*RECORDS FOR THIS TASK*.
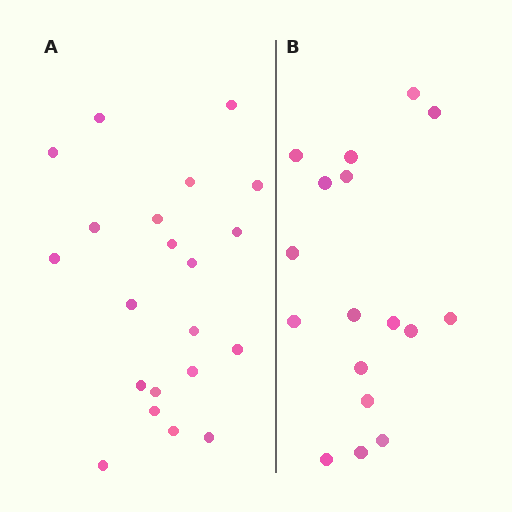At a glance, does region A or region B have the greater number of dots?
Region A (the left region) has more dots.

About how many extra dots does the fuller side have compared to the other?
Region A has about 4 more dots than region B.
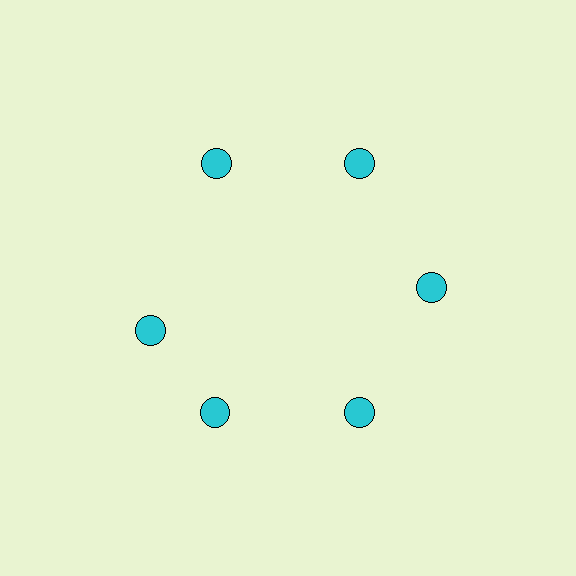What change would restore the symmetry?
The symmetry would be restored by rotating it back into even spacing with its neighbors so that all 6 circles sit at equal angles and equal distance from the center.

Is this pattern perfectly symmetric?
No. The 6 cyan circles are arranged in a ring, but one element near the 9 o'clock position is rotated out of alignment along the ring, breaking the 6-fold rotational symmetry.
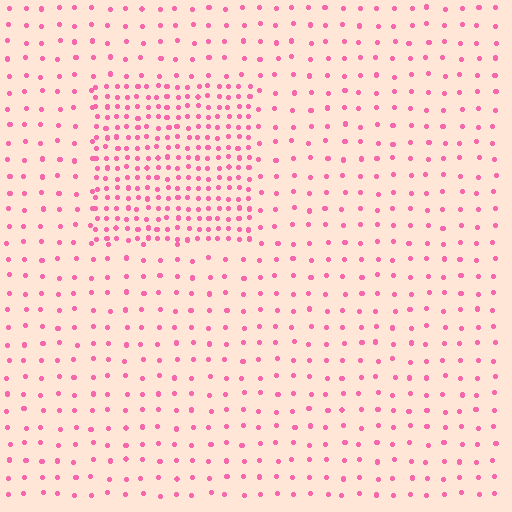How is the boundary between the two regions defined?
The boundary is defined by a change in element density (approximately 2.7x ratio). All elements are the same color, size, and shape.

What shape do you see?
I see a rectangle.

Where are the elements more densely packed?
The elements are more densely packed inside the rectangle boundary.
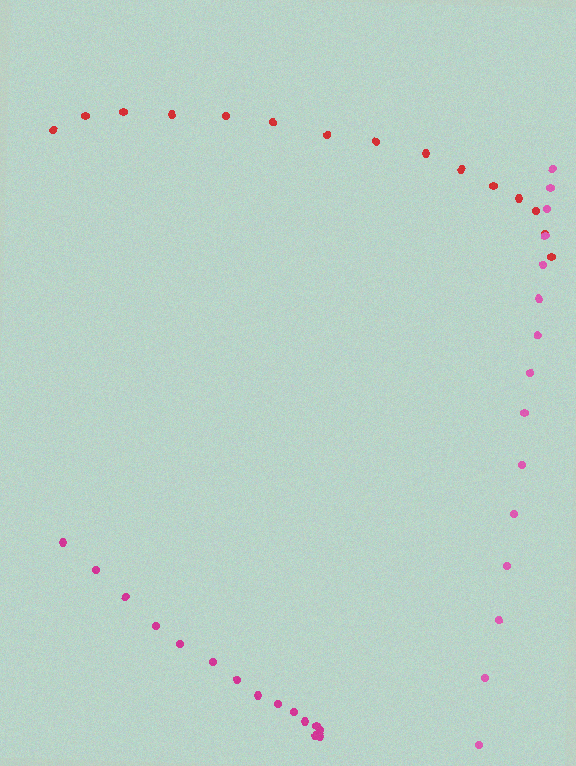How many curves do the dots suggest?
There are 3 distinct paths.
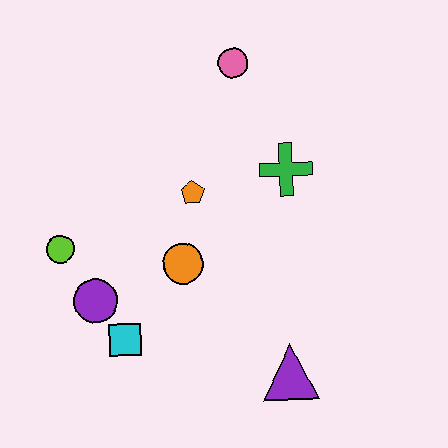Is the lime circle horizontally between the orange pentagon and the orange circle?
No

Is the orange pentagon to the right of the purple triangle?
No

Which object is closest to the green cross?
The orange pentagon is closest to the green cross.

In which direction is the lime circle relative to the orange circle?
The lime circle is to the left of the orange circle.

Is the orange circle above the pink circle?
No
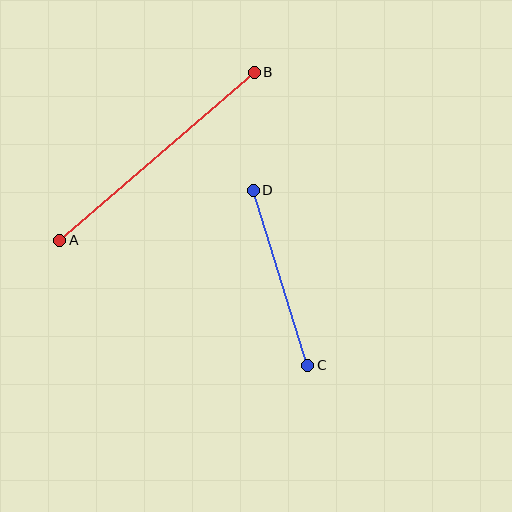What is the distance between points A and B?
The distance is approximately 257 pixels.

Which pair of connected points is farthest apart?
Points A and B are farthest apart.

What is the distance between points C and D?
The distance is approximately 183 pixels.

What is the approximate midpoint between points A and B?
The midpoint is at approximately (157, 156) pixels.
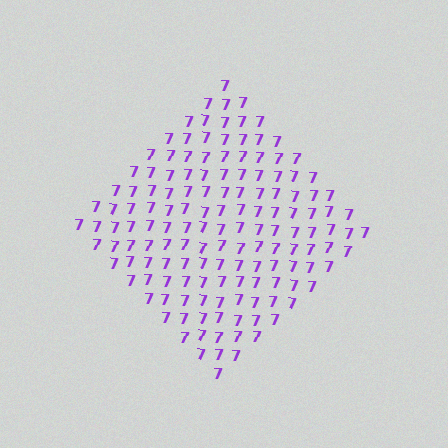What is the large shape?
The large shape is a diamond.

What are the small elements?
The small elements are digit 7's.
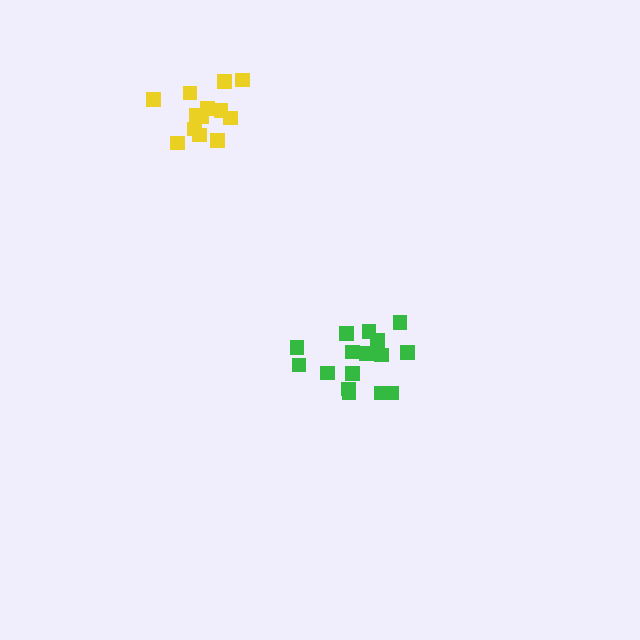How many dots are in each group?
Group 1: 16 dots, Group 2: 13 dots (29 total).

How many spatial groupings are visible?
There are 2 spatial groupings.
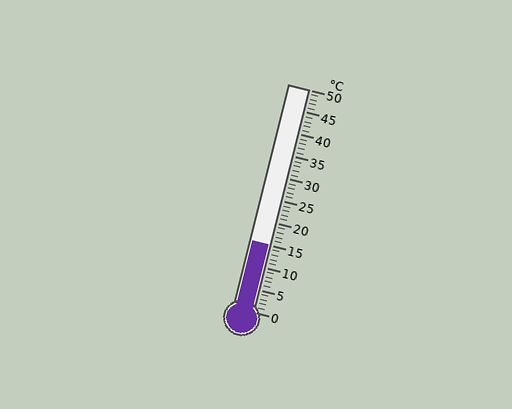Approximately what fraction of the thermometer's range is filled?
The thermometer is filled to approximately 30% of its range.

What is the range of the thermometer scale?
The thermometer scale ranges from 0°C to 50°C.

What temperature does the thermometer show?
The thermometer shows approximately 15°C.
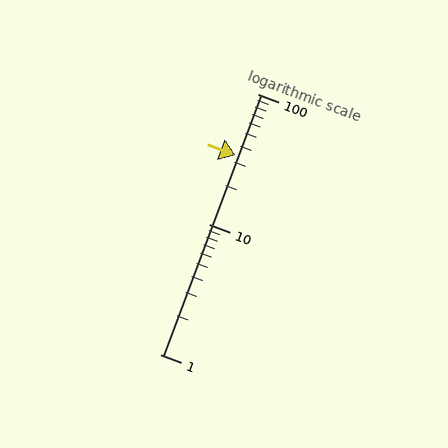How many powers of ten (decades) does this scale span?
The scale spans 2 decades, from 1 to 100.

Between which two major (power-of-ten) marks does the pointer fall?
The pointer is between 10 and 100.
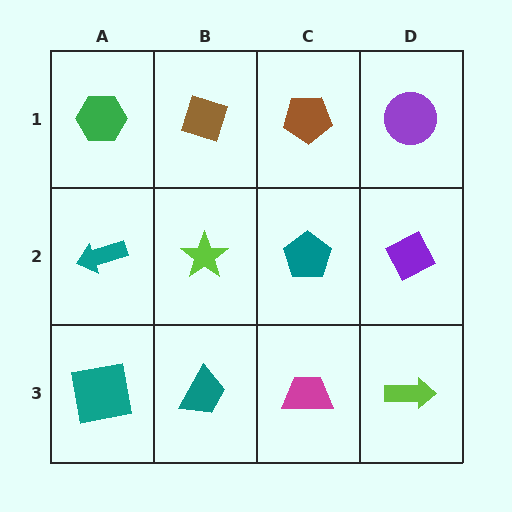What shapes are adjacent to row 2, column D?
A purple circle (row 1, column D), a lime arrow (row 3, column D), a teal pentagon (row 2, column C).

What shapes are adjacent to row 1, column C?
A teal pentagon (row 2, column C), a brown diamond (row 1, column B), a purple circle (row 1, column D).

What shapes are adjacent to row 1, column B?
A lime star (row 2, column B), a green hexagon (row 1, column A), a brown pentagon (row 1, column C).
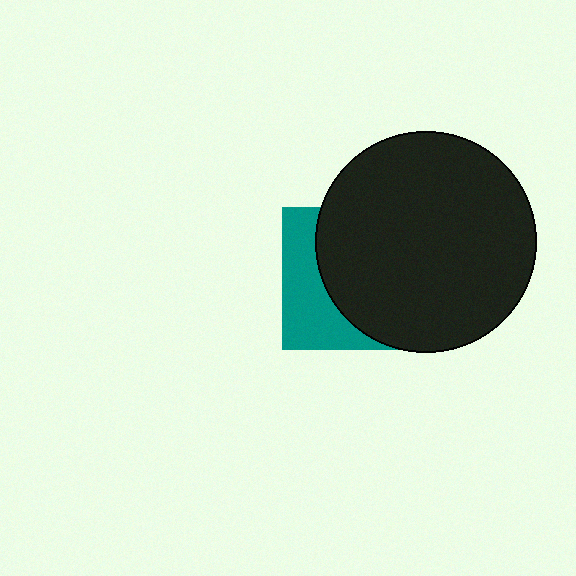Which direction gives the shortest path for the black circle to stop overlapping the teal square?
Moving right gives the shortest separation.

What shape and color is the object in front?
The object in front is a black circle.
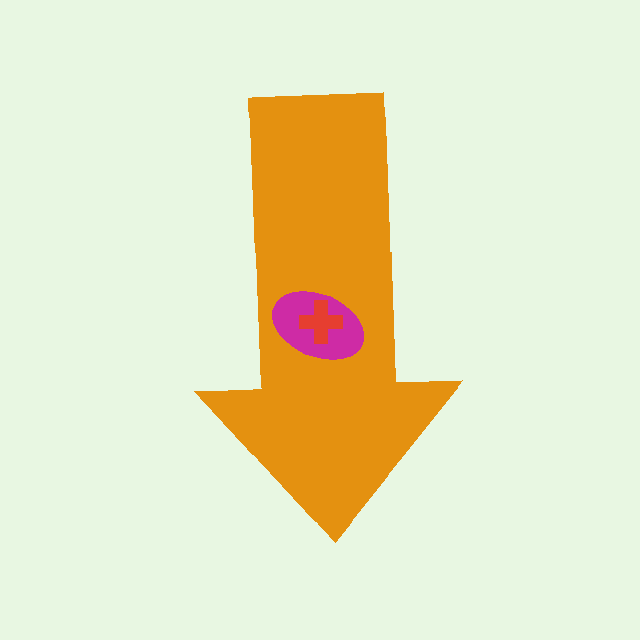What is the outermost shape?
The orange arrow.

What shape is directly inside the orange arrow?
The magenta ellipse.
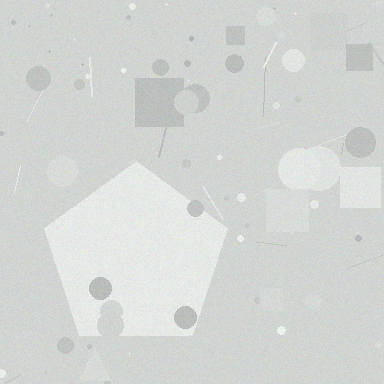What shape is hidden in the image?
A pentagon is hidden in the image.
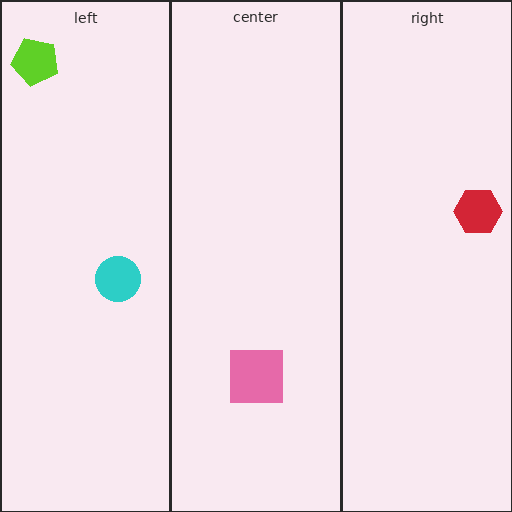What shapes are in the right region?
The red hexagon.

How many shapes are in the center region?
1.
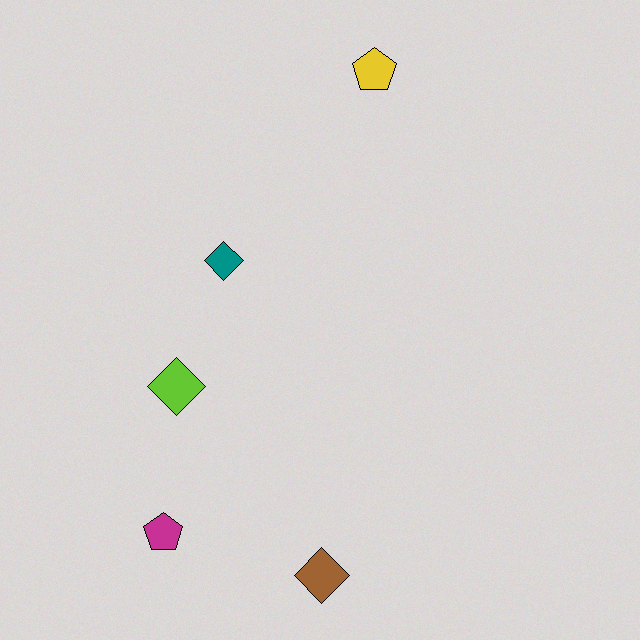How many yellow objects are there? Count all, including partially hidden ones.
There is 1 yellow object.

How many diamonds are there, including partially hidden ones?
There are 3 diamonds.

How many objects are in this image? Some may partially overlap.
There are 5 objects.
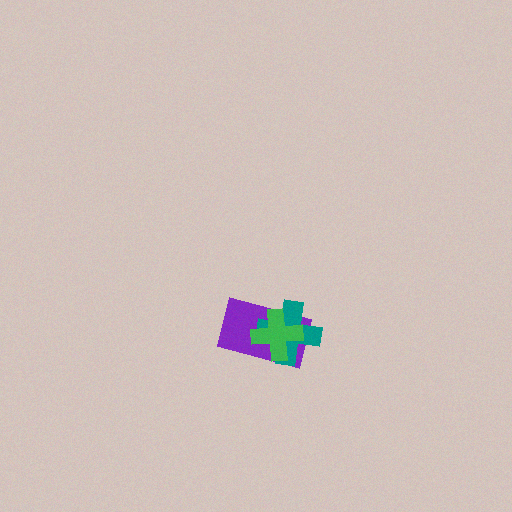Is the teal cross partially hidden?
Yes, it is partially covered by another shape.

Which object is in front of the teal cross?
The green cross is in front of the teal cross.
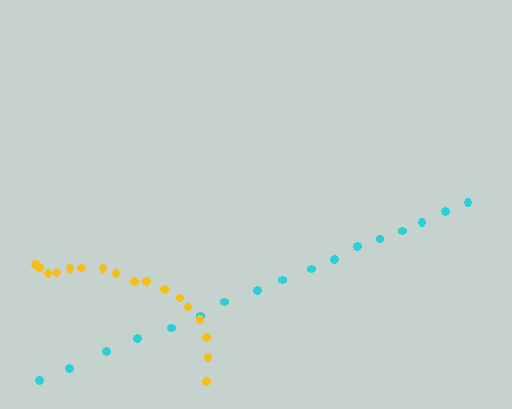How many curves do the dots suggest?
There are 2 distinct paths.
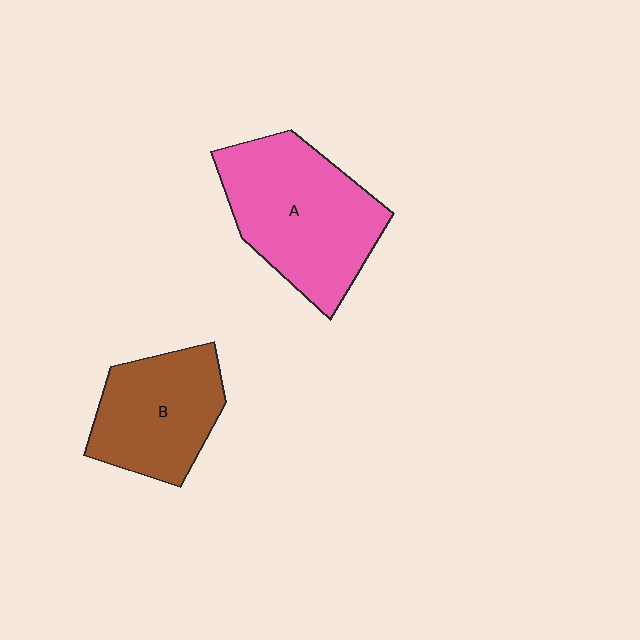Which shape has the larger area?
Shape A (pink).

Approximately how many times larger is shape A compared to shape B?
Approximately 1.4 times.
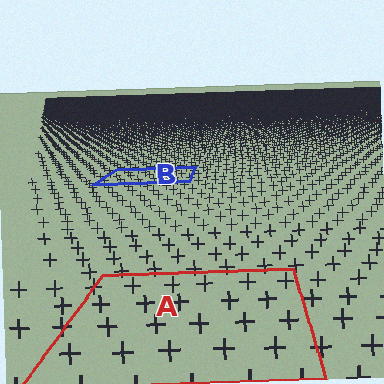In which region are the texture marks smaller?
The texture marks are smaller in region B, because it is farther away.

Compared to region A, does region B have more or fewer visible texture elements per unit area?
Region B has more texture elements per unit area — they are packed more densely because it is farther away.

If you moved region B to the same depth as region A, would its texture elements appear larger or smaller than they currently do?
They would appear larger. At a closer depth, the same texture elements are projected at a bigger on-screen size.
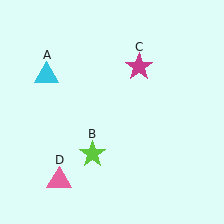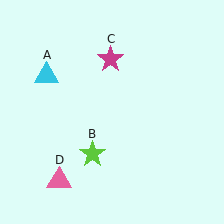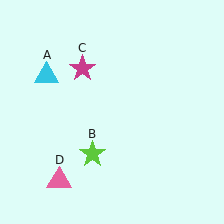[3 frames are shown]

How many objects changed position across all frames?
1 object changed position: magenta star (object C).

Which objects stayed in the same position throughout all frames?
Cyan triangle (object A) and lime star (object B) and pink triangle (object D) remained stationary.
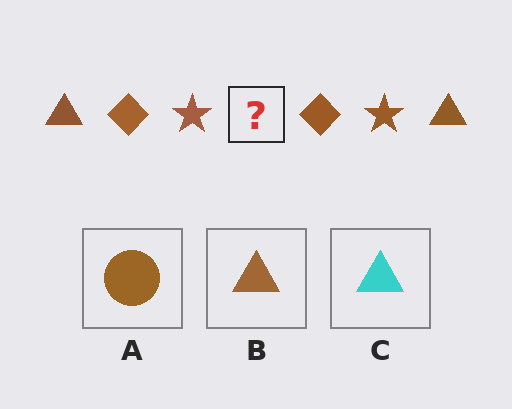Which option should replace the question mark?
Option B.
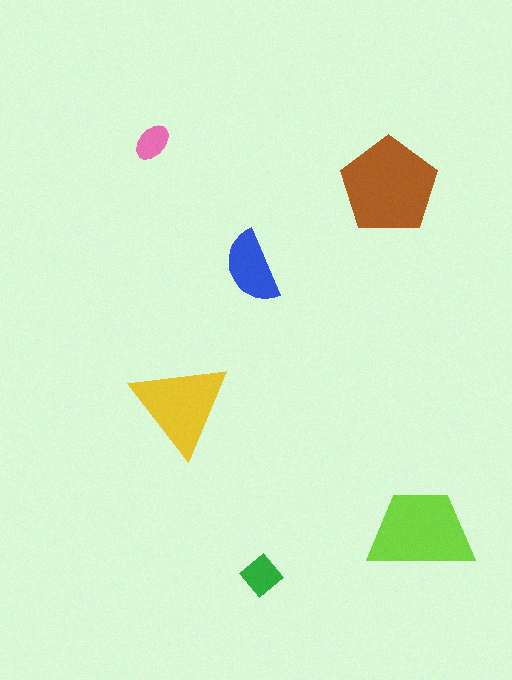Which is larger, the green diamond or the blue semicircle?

*EXERCISE DETAILS*. Reproduce the full listing above verbatim, with no pictures included.

*PROBLEM SOLUTION*.
At a glance, does region A or region B have the greater number of dots?
Region A (the left region) has more dots.

About how many extra dots does the fuller side have compared to the other?
Region A has about 4 more dots than region B.
What change would restore the symmetry?
The symmetry would be restored by rotating it back into even spacing with its neighbors so that all 6 circles sit at equal angles and equal distance from the center.

Is this pattern perfectly symmetric?
No. The 6 cyan circles are arranged in a ring, but one element near the 9 o'clock position is rotated out of alignment along the ring, breaking the 6-fold rotational symmetry.
How is the boundary between the two regions defined?
The boundary is defined by a change in element density (approximately 2.7x ratio). All elements are the same color, size, and shape.

What shape do you see?
I see a rectangle.

Where are the elements more densely packed?
The elements are more densely packed inside the rectangle boundary.
How many curves do the dots suggest?
There are 3 distinct paths.
Is the lime circle horizontally between the orange pentagon and the orange circle?
No

Is the orange pentagon to the right of the purple triangle?
No

Which object is closest to the green cross?
The orange pentagon is closest to the green cross.

In which direction is the lime circle relative to the orange circle?
The lime circle is to the left of the orange circle.

Is the orange circle above the pink circle?
No
What is the distance between points A and B?
The distance is approximately 257 pixels.

Which pair of connected points is farthest apart?
Points A and B are farthest apart.

What is the distance between points C and D?
The distance is approximately 183 pixels.

What is the approximate midpoint between points A and B?
The midpoint is at approximately (157, 156) pixels.
What is the large shape?
The large shape is a diamond.

What are the small elements?
The small elements are digit 7's.
How many dots are in each group?
Group 1: 16 dots, Group 2: 13 dots (29 total).

How many spatial groupings are visible?
There are 2 spatial groupings.
Approximately what fraction of the thermometer's range is filled?
The thermometer is filled to approximately 30% of its range.

What is the range of the thermometer scale?
The thermometer scale ranges from 0°C to 50°C.

What temperature does the thermometer show?
The thermometer shows approximately 15°C.
How many powers of ten (decades) does this scale span?
The scale spans 2 decades, from 1 to 100.

Between which two major (power-of-ten) marks does the pointer fall?
The pointer is between 10 and 100.
What shapes are adjacent to row 2, column D?
A purple circle (row 1, column D), a lime arrow (row 3, column D), a teal pentagon (row 2, column C).

What shapes are adjacent to row 1, column C?
A teal pentagon (row 2, column C), a brown diamond (row 1, column B), a purple circle (row 1, column D).

What shapes are adjacent to row 1, column B?
A lime star (row 2, column B), a green hexagon (row 1, column A), a brown pentagon (row 1, column C).
Which direction gives the shortest path for the black circle to stop overlapping the teal square?
Moving right gives the shortest separation.

What shape and color is the object in front?
The object in front is a black circle.
What is the outermost shape?
The orange arrow.

What shape is directly inside the orange arrow?
The magenta ellipse.
What shape is hidden in the image?
A pentagon is hidden in the image.
What shapes are in the right region?
The red hexagon.

How many shapes are in the center region?
1.
How many yellow objects are there? Count all, including partially hidden ones.
There is 1 yellow object.

How many diamonds are there, including partially hidden ones?
There are 3 diamonds.

How many objects are in this image? Some may partially overlap.
There are 5 objects.
Is the teal cross partially hidden?
Yes, it is partially covered by another shape.

Which object is in front of the teal cross?
The green cross is in front of the teal cross.
How many curves do the dots suggest?
There are 2 distinct paths.
Which shape has the larger area?
Shape A (pink).

Approximately how many times larger is shape A compared to shape B?
Approximately 1.4 times.
In which region are the texture marks smaller?
The texture marks are smaller in region B, because it is farther away.

Compared to region A, does region B have more or fewer visible texture elements per unit area?
Region B has more texture elements per unit area — they are packed more densely because it is farther away.

If you moved region B to the same depth as region A, would its texture elements appear larger or smaller than they currently do?
They would appear larger. At a closer depth, the same texture elements are projected at a bigger on-screen size.
[3 frames are shown]

How many objects changed position across all frames?
1 object changed position: magenta star (object C).

Which objects stayed in the same position throughout all frames?
Cyan triangle (object A) and lime star (object B) and pink triangle (object D) remained stationary.
Which option should replace the question mark?
Option B.
Which is larger, the green diamond or the blue semicircle?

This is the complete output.